__Data shown__.

* Begin *

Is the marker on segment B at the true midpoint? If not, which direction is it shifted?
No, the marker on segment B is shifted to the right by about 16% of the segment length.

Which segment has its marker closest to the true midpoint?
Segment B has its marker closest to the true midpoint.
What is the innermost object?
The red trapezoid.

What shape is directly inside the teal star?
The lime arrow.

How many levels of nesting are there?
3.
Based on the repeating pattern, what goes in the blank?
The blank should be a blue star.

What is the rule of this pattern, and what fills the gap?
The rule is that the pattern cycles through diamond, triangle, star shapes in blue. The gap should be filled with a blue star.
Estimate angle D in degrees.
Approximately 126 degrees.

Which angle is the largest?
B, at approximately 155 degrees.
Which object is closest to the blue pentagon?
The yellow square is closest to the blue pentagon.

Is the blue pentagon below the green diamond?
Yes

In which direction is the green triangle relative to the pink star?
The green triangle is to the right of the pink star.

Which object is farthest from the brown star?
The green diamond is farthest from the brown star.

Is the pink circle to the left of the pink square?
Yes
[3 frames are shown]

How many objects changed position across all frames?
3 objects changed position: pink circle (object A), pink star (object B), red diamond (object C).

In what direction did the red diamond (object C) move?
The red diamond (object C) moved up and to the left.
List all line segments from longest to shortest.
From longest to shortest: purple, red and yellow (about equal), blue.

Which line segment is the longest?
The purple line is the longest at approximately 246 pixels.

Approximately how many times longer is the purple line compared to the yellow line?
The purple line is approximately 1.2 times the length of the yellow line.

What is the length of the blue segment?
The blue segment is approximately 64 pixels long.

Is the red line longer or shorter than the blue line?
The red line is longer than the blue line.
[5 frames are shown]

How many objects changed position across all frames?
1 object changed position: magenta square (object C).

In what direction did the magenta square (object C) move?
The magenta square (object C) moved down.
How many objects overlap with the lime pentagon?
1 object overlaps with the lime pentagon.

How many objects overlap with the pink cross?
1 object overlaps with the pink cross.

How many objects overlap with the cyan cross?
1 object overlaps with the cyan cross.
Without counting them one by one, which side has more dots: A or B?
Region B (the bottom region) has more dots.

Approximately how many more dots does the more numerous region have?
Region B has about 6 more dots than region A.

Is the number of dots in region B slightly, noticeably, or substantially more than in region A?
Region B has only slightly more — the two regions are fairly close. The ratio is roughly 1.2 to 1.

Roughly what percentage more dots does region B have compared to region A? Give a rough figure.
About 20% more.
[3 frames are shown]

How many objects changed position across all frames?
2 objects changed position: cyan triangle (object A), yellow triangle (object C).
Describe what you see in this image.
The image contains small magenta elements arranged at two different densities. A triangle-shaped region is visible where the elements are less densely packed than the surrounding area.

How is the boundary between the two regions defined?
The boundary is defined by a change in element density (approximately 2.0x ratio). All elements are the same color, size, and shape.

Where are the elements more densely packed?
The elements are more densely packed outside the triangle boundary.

* End *

__The request__. Repeat the records above exactly as they appear.

__Exercise solution__.
Is the marker on segment B at the true midpoint? If not, which direction is it shifted?
No, the marker on segment B is shifted to the right by about 16% of the segment length.

Which segment has its marker closest to the true midpoint?
Segment B has its marker closest to the true midpoint.
What is the innermost object?
The red trapezoid.

What shape is directly inside the teal star?
The lime arrow.

How many levels of nesting are there?
3.
Based on the repeating pattern, what goes in the blank?
The blank should be a blue star.

What is the rule of this pattern, and what fills the gap?
The rule is that the pattern cycles through diamond, triangle, star shapes in blue. The gap should be filled with a blue star.
Estimate angle D in degrees.
Approximately 126 degrees.

Which angle is the largest?
B, at approximately 155 degrees.
Which object is closest to the blue pentagon?
The yellow square is closest to the blue pentagon.

Is the blue pentagon below the green diamond?
Yes

In which direction is the green triangle relative to the pink star?
The green triangle is to the right of the pink star.

Which object is farthest from the brown star?
The green diamond is farthest from the brown star.

Is the pink circle to the left of the pink square?
Yes
[3 frames are shown]

How many objects changed position across all frames?
3 objects changed position: pink circle (object A), pink star (object B), red diamond (object C).

In what direction did the red diamond (object C) move?
The red diamond (object C) moved up and to the left.
List all line segments from longest to shortest.
From longest to shortest: purple, red and yellow (about equal), blue.

Which line segment is the longest?
The purple line is the longest at approximately 246 pixels.

Approximately how many times longer is the purple line compared to the yellow line?
The purple line is approximately 1.2 times the length of the yellow line.

What is the length of the blue segment?
The blue segment is approximately 64 pixels long.

Is the red line longer or shorter than the blue line?
The red line is longer than the blue line.
[5 frames are shown]

How many objects changed position across all frames?
1 object changed position: magenta square (object C).

In what direction did the magenta square (object C) move?
The magenta square (object C) moved down.
How many objects overlap with the lime pentagon?
1 object overlaps with the lime pentagon.

How many objects overlap with the pink cross?
1 object overlaps with the pink cross.

How many objects overlap with the cyan cross?
1 object overlaps with the cyan cross.
Without counting them one by one, which side has more dots: A or B?
Region B (the bottom region) has more dots.

Approximately how many more dots does the more numerous region have?
Region B has about 6 more dots than region A.

Is the number of dots in region B slightly, noticeably, or substantially more than in region A?
Region B has only slightly more — the two regions are fairly close. The ratio is roughly 1.2 to 1.

Roughly what percentage more dots does region B have compared to region A? Give a rough figure.
About 20% more.
[3 frames are shown]

How many objects changed position across all frames?
2 objects changed position: cyan triangle (object A), yellow triangle (object C).
Describe what you see in this image.
The image contains small magenta elements arranged at two different densities. A triangle-shaped region is visible where the elements are less densely packed than the surrounding area.

How is the boundary between the two regions defined?
The boundary is defined by a change in element density (approximately 2.0x ratio). All elements are the same color, size, and shape.

Where are the elements more densely packed?
The elements are more densely packed outside the triangle boundary.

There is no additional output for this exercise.